• **What you need to do**: Find the line that contains "At a glance, does"; then retype it and each line after it, exactly, through the final line of the data below.

Questions regarding geometric shapes
----------

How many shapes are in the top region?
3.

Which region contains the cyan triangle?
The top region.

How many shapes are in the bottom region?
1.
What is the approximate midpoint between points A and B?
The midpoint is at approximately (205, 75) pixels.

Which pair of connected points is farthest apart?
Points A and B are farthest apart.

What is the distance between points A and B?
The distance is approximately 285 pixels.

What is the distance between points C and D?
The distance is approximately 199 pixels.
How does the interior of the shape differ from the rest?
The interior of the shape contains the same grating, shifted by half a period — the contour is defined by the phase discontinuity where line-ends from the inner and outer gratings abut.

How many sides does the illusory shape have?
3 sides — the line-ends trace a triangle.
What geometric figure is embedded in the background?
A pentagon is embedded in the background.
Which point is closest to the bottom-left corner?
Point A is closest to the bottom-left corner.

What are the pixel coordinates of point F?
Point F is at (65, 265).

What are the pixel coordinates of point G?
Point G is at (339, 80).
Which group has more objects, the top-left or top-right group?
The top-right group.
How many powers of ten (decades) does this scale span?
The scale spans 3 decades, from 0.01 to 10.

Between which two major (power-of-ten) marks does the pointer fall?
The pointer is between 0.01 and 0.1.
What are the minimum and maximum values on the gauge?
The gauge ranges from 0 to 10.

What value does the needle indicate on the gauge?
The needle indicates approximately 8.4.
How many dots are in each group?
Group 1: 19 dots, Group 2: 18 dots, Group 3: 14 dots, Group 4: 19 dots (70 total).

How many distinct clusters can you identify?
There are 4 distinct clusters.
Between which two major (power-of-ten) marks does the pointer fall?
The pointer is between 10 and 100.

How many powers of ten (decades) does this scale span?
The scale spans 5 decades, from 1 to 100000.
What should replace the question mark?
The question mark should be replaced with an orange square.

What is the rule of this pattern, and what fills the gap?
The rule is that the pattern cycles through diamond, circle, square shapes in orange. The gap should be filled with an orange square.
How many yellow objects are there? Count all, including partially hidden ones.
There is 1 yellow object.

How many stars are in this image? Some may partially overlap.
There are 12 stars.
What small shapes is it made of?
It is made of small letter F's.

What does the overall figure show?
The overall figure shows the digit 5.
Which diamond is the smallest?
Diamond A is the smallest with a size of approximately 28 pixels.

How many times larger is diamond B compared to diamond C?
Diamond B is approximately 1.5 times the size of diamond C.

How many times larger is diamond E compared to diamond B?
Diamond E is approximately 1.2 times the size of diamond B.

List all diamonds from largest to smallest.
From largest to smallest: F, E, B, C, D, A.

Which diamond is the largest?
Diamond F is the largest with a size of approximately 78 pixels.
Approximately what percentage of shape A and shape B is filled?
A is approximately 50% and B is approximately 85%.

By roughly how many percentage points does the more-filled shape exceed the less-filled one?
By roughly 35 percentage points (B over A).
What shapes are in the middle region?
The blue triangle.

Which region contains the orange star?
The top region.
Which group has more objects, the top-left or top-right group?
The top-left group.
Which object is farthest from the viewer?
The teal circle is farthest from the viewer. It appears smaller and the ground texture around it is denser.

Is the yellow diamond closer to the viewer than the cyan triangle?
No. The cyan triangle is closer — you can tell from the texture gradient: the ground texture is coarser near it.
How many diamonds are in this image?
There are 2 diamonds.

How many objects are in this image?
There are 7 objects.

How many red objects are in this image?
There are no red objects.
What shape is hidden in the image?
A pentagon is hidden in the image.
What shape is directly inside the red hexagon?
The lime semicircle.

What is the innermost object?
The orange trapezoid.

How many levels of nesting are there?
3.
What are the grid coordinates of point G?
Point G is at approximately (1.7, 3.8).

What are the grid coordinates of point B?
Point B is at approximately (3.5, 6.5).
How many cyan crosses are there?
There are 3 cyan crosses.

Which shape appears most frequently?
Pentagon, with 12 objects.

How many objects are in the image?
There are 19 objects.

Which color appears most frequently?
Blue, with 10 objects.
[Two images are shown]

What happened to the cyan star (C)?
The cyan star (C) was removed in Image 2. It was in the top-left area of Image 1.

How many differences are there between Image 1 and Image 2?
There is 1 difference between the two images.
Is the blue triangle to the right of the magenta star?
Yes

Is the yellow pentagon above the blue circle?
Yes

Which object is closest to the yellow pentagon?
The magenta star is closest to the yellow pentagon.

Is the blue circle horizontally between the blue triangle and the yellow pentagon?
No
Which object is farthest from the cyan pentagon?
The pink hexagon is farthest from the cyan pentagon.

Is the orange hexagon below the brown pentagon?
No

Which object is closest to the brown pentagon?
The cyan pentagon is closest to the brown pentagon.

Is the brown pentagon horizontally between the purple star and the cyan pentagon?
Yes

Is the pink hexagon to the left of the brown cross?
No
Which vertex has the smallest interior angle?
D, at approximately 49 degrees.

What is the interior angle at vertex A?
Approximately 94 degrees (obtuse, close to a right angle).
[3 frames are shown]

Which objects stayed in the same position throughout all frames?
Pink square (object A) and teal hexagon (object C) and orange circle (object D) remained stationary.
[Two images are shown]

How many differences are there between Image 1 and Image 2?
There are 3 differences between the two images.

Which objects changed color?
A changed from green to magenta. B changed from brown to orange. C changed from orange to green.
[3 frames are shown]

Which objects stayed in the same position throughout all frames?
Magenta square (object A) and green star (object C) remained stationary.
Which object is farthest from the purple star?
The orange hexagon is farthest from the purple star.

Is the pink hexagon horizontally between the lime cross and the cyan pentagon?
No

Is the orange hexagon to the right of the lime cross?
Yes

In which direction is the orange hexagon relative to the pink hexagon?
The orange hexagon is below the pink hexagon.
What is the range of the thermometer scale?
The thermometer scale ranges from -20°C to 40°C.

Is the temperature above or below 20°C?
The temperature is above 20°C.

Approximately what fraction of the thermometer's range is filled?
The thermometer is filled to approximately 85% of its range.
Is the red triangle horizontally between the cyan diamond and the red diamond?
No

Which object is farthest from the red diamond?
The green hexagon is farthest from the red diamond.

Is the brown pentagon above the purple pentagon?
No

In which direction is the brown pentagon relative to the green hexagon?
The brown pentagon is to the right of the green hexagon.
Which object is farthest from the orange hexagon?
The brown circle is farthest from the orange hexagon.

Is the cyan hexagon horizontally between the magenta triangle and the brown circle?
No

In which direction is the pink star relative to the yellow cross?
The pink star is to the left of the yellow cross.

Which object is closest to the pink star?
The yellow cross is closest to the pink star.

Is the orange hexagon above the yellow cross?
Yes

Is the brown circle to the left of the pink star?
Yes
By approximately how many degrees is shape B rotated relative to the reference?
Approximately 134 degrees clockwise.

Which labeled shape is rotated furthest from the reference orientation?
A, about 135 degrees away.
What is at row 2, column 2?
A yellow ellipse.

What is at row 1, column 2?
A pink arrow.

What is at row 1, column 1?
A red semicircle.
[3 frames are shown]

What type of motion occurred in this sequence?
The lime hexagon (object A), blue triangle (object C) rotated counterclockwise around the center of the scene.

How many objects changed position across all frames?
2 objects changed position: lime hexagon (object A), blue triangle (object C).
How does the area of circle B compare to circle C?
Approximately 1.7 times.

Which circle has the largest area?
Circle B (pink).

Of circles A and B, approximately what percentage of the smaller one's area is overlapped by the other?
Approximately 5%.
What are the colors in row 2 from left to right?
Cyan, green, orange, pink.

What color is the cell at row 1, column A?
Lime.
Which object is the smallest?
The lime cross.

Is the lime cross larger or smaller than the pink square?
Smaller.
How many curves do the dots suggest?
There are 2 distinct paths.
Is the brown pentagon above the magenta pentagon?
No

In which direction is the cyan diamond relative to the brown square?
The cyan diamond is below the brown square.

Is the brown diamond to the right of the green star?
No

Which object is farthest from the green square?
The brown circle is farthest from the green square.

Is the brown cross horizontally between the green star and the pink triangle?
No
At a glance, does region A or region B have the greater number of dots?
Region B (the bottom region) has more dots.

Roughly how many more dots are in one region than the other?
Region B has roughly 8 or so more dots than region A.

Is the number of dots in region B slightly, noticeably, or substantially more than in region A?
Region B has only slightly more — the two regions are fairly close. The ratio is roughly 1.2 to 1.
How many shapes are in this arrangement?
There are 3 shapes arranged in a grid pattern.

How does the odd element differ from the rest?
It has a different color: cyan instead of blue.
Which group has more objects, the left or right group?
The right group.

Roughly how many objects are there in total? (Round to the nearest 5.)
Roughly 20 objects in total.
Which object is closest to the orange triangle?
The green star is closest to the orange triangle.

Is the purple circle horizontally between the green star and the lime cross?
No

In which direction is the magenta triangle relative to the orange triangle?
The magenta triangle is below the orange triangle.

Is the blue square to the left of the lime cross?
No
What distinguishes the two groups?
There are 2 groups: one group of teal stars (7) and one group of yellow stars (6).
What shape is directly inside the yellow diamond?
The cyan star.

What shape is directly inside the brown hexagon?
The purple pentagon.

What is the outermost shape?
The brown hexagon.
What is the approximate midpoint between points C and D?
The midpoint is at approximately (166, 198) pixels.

----------

• **Exercise response**:
At a glance, does region A or region B have the greater number of dots?
Region B (the bottom region) has more dots.

Roughly how many more dots are in one region than the other?
Region B has roughly 8 or so more dots than region A.

Is the number of dots in region B slightly, noticeably, or substantially more than in region A?
Region B has only slightly more — the two regions are fairly close. The ratio is roughly 1.2 to 1.
How many shapes are in this arrangement?
There are 3 shapes arranged in a grid pattern.

How does the odd element differ from the rest?
It has a different color: cyan instead of blue.
Which group has more objects, the left or right group?
The right group.

Roughly how many objects are there in total? (Round to the nearest 5.)
Roughly 20 objects in total.
Which object is closest to the orange triangle?
The green star is closest to the orange triangle.

Is the purple circle horizontally between the green star and the lime cross?
No

In which direction is the magenta triangle relative to the orange triangle?
The magenta triangle is below the orange triangle.

Is the blue square to the left of the lime cross?
No
What distinguishes the two groups?
There are 2 groups: one group of teal stars (7) and one group of yellow stars (6).
What shape is directly inside the yellow diamond?
The cyan star.

What shape is directly inside the brown hexagon?
The purple pentagon.

What is the outermost shape?
The brown hexagon.
What is the approximate midpoint between points C and D?
The midpoint is at approximately (166, 198) pixels.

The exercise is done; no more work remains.